[Start Source material]
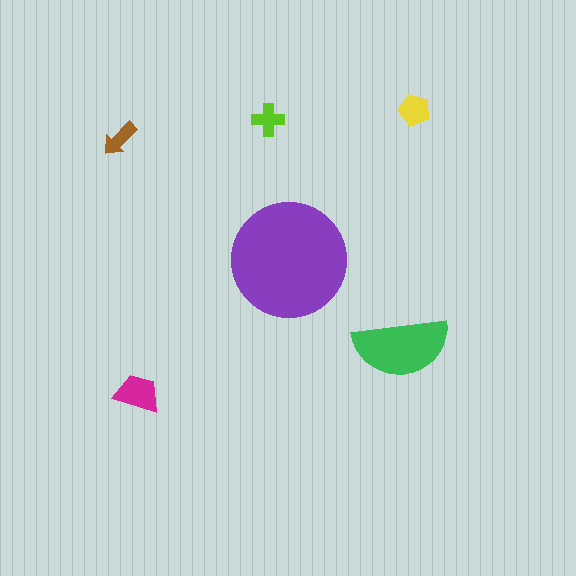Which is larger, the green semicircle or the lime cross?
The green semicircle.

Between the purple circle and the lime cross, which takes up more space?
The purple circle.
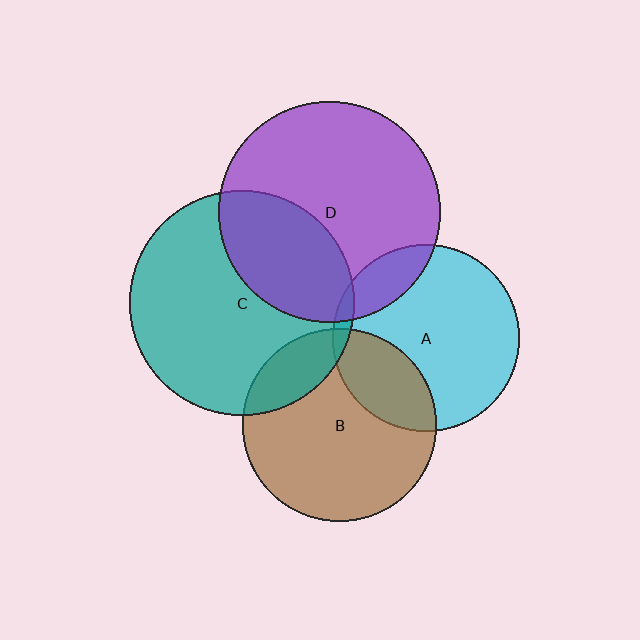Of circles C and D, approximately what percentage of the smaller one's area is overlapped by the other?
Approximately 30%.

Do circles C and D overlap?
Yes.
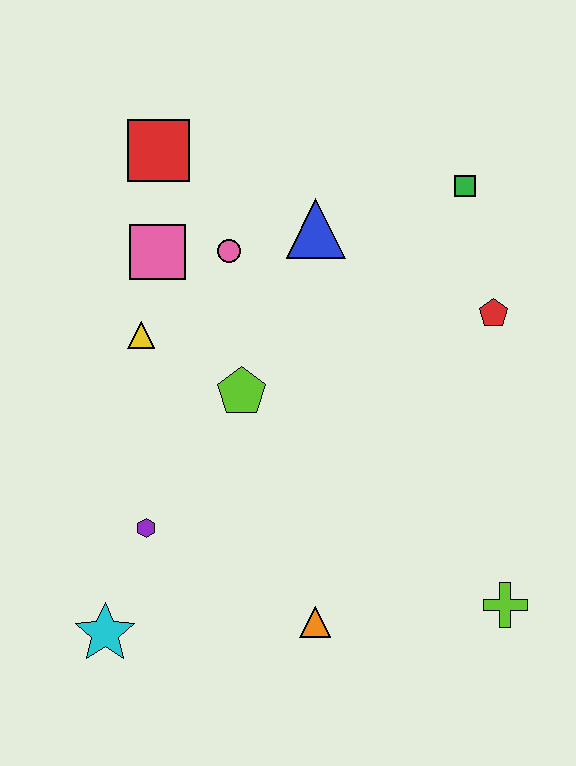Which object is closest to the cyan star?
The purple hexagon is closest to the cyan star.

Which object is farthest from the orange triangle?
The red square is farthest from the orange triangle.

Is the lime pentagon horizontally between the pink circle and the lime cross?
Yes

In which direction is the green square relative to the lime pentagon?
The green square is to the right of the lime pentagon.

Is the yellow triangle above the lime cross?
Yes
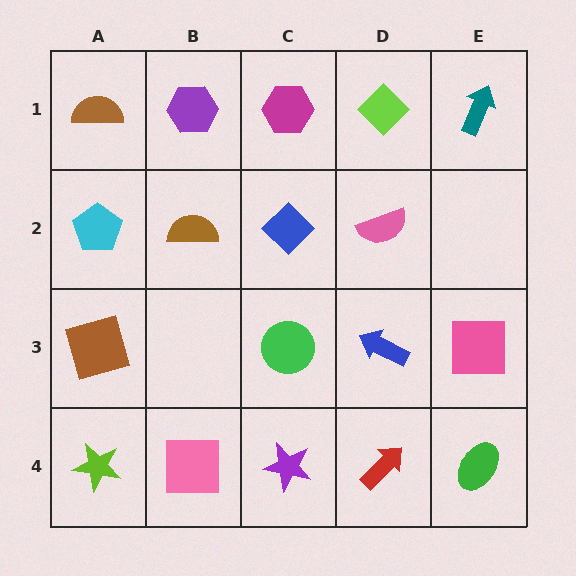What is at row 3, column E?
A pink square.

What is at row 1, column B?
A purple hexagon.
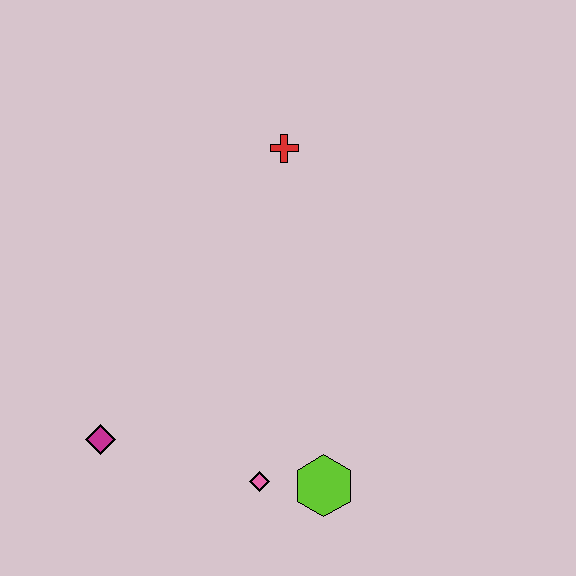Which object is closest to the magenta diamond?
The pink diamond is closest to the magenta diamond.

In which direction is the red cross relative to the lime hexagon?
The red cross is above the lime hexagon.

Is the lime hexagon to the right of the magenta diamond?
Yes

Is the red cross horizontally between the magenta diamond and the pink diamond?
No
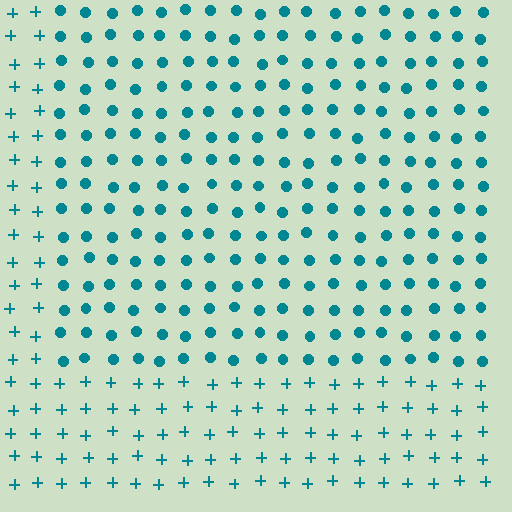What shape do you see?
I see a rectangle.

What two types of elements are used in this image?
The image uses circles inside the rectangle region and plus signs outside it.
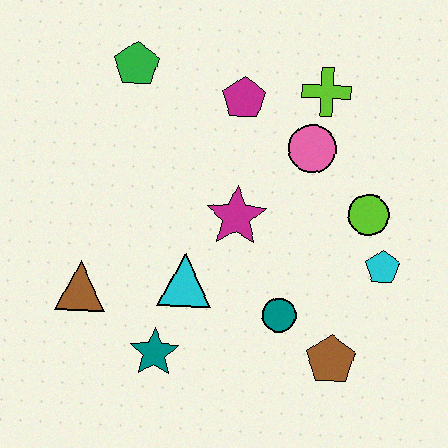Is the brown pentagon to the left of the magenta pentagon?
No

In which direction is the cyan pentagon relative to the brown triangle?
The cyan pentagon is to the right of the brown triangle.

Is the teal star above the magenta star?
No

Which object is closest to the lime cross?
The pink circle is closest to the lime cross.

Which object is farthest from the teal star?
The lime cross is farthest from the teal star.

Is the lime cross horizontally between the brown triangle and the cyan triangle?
[End Source material]
> _Problem description_
Reproduce precisely the lines of the listing above, from the line containing "Is the brown" to the last line, both ends included. Pictures are to be omitted.

> _Result of the exercise_
Is the brown pentagon to the left of the magenta pentagon?
No

In which direction is the cyan pentagon relative to the brown triangle?
The cyan pentagon is to the right of the brown triangle.

Is the teal star above the magenta star?
No

Which object is closest to the lime cross?
The pink circle is closest to the lime cross.

Which object is farthest from the teal star?
The lime cross is farthest from the teal star.

Is the lime cross horizontally between the brown triangle and the cyan triangle?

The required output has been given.